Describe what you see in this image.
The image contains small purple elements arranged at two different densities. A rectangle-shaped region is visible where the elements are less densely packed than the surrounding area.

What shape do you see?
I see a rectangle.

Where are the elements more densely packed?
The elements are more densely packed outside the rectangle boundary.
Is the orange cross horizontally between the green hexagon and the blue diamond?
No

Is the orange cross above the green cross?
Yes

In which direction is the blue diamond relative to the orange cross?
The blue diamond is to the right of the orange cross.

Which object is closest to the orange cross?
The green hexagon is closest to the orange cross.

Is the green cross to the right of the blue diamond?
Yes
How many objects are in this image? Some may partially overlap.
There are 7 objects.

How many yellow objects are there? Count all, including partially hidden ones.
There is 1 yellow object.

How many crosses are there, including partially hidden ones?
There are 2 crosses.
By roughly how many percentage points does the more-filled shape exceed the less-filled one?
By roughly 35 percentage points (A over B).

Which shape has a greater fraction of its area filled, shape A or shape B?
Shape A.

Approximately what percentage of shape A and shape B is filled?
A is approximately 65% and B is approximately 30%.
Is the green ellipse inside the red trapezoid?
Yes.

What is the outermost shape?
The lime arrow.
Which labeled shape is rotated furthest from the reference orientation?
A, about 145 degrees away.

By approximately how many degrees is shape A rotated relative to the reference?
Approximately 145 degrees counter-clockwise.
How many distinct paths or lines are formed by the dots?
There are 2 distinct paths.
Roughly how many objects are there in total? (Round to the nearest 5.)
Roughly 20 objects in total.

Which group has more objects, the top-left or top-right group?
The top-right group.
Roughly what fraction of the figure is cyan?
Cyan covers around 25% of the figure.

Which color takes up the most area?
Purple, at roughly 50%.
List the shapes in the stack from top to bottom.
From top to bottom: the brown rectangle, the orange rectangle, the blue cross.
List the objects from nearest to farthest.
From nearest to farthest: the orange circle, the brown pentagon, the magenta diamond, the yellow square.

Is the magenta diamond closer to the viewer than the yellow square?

•••

Problem statement: Using the data above, print every record exactly as shown.

Exercise response:
Describe what you see in this image.
The image contains small purple elements arranged at two different densities. A rectangle-shaped region is visible where the elements are less densely packed than the surrounding area.

What shape do you see?
I see a rectangle.

Where are the elements more densely packed?
The elements are more densely packed outside the rectangle boundary.
Is the orange cross horizontally between the green hexagon and the blue diamond?
No

Is the orange cross above the green cross?
Yes

In which direction is the blue diamond relative to the orange cross?
The blue diamond is to the right of the orange cross.

Which object is closest to the orange cross?
The green hexagon is closest to the orange cross.

Is the green cross to the right of the blue diamond?
Yes
How many objects are in this image? Some may partially overlap.
There are 7 objects.

How many yellow objects are there? Count all, including partially hidden ones.
There is 1 yellow object.

How many crosses are there, including partially hidden ones?
There are 2 crosses.
By roughly how many percentage points does the more-filled shape exceed the less-filled one?
By roughly 35 percentage points (A over B).

Which shape has a greater fraction of its area filled, shape A or shape B?
Shape A.

Approximately what percentage of shape A and shape B is filled?
A is approximately 65% and B is approximately 30%.
Is the green ellipse inside the red trapezoid?
Yes.

What is the outermost shape?
The lime arrow.
Which labeled shape is rotated furthest from the reference orientation?
A, about 145 degrees away.

By approximately how many degrees is shape A rotated relative to the reference?
Approximately 145 degrees counter-clockwise.
How many distinct paths or lines are formed by the dots?
There are 2 distinct paths.
Roughly how many objects are there in total? (Round to the nearest 5.)
Roughly 20 objects in total.

Which group has more objects, the top-left or top-right group?
The top-right group.
Roughly what fraction of the figure is cyan?
Cyan covers around 25% of the figure.

Which color takes up the most area?
Purple, at roughly 50%.
List the shapes in the stack from top to bottom.
From top to bottom: the brown rectangle, the orange rectangle, the blue cross.
List the objects from nearest to farthest.
From nearest to farthest: the orange circle, the brown pentagon, the magenta diamond, the yellow square.

Is the magenta diamond closer to the viewer than the yellow square?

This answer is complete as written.